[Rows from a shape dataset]

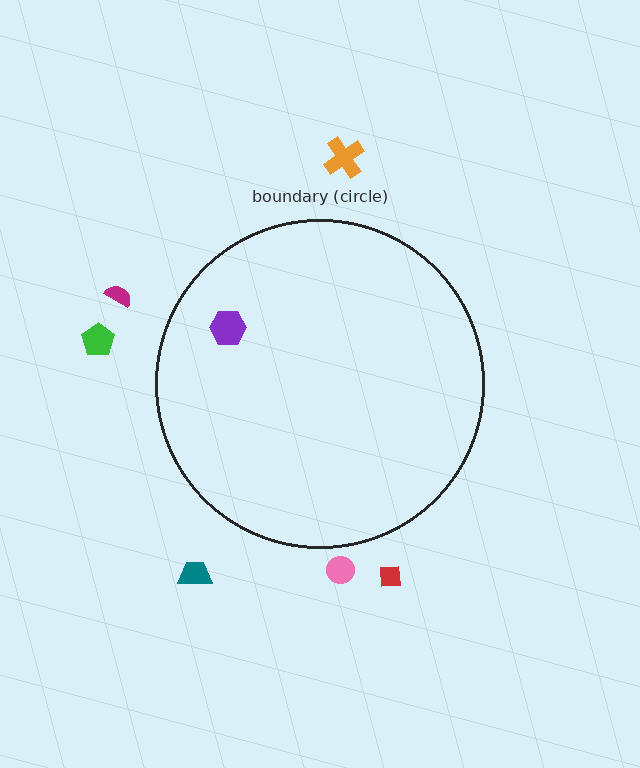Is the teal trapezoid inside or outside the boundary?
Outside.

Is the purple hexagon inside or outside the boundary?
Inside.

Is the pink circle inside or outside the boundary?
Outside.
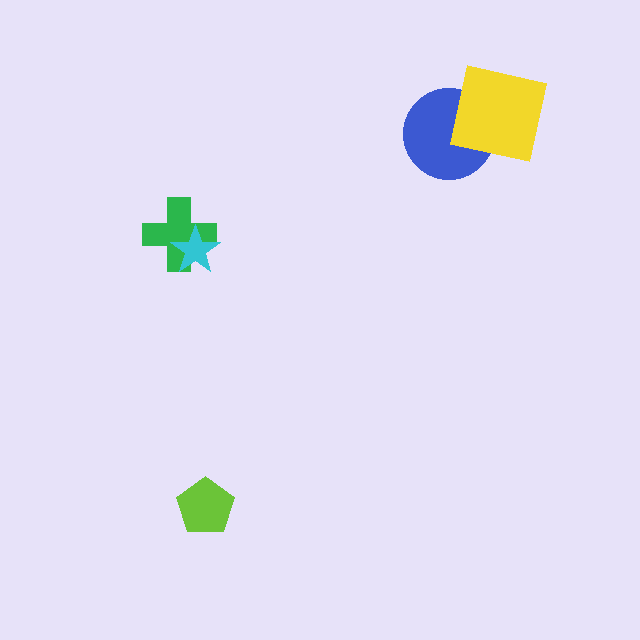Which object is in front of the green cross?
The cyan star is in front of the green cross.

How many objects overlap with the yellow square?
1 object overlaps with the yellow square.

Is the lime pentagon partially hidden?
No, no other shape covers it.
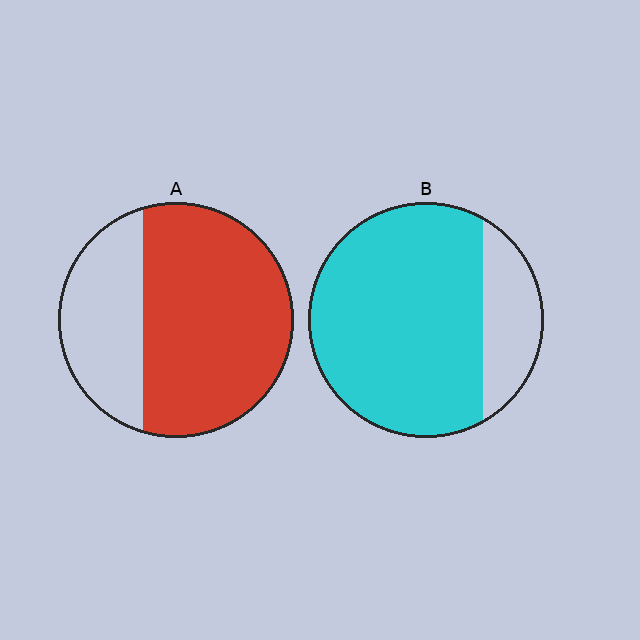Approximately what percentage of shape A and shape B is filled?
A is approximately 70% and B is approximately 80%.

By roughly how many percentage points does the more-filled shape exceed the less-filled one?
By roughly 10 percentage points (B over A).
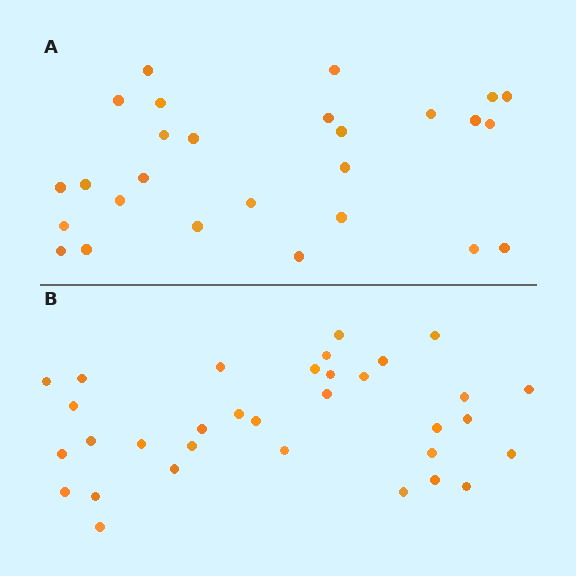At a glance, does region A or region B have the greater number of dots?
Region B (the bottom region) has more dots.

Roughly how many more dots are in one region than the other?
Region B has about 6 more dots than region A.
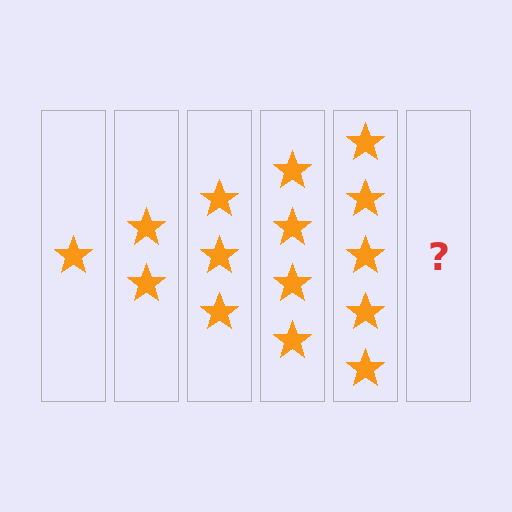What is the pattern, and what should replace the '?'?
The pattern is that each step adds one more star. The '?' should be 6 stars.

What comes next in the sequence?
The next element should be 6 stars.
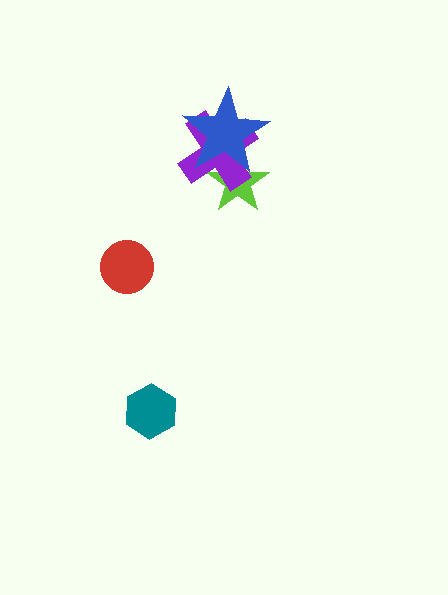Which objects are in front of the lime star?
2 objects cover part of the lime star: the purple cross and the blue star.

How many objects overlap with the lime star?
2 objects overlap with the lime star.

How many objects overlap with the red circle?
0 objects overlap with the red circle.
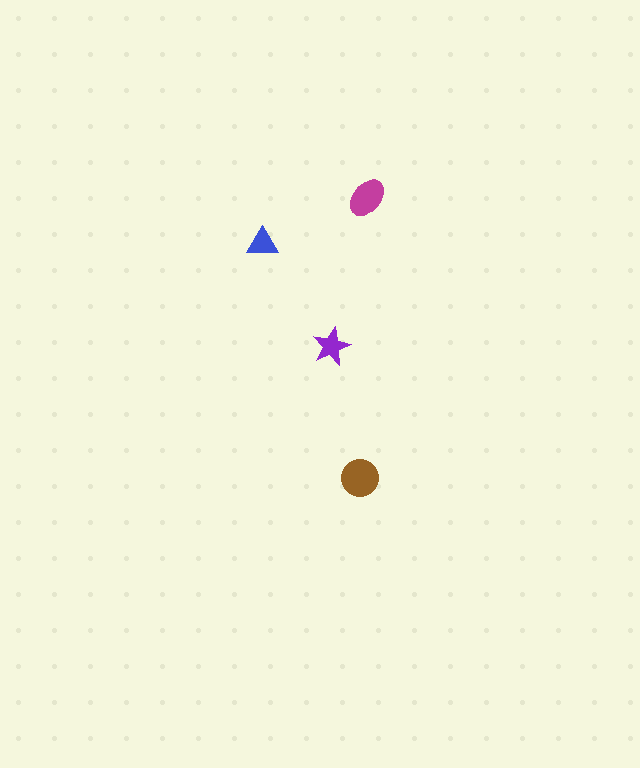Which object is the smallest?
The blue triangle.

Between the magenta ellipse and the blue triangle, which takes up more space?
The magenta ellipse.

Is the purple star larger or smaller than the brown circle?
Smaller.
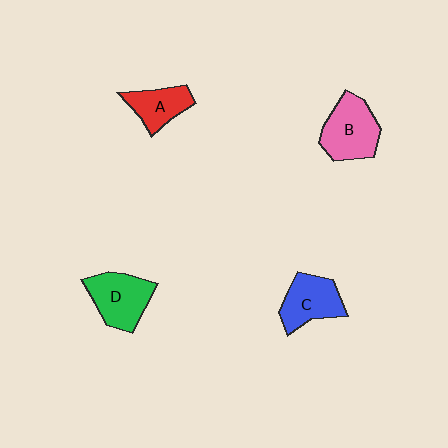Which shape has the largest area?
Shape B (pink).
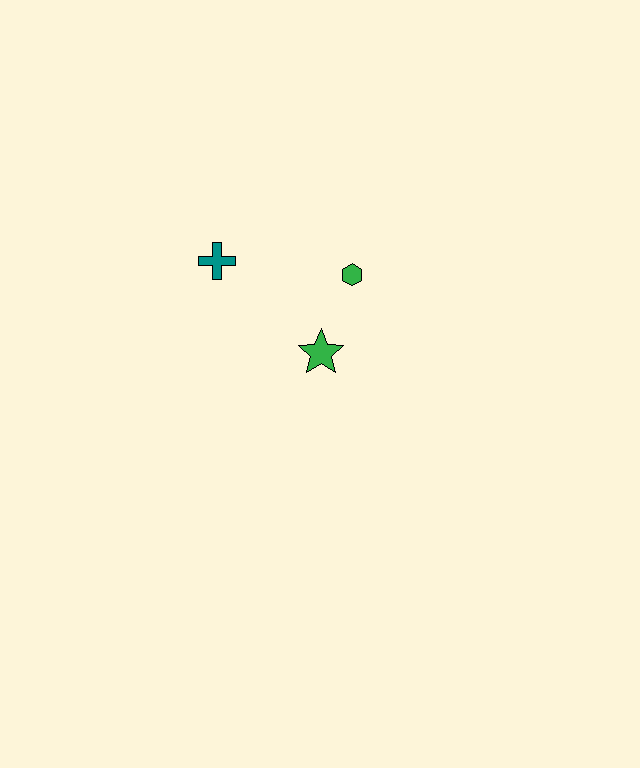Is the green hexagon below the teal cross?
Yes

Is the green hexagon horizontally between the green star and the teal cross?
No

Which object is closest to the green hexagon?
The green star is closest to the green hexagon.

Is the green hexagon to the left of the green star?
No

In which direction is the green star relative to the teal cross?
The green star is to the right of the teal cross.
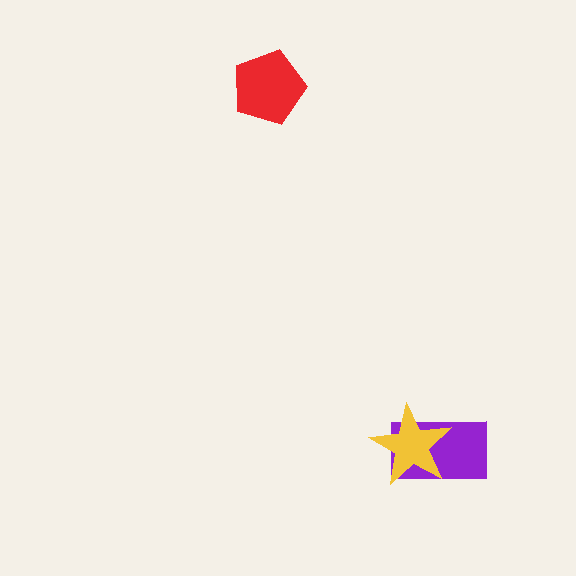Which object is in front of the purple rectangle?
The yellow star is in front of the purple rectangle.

■ Request ■
Copy exactly the lines from the one containing "Is the green hexagon below the teal cross?" through the final line of the records above, both included, and leave out any pictures.

■ Response ■
Is the green hexagon below the teal cross?
Yes

Is the green hexagon horizontally between the green star and the teal cross?
No

Which object is closest to the green hexagon?
The green star is closest to the green hexagon.

Is the green hexagon to the left of the green star?
No

In which direction is the green star relative to the teal cross?
The green star is to the right of the teal cross.
Which object is in front of the purple rectangle?
The yellow star is in front of the purple rectangle.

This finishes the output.